SHORT TASK:
Could you repeat exactly the lines below, from the line containing "Which hexagon is the smallest?" through the last one, both included, while leaving out any pictures?

THE RECORDS start

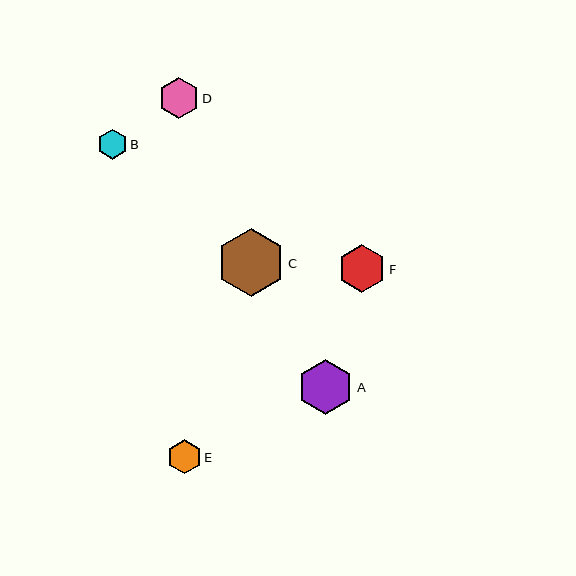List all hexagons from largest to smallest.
From largest to smallest: C, A, F, D, E, B.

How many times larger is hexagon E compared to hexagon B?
Hexagon E is approximately 1.1 times the size of hexagon B.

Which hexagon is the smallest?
Hexagon B is the smallest with a size of approximately 30 pixels.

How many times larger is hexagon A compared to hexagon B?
Hexagon A is approximately 1.9 times the size of hexagon B.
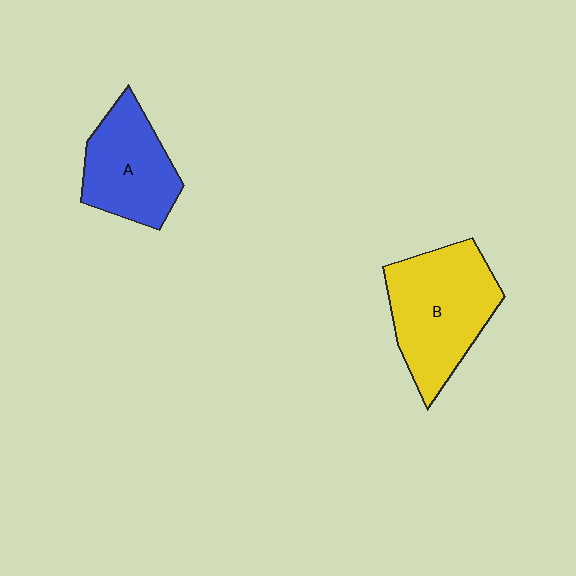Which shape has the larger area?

THE RECORDS end

FINISHED TASK:
Which hexagon is the smallest?
Hexagon B is the smallest with a size of approximately 30 pixels.

How many times larger is hexagon A compared to hexagon B?
Hexagon A is approximately 1.9 times the size of hexagon B.
Which shape has the larger area?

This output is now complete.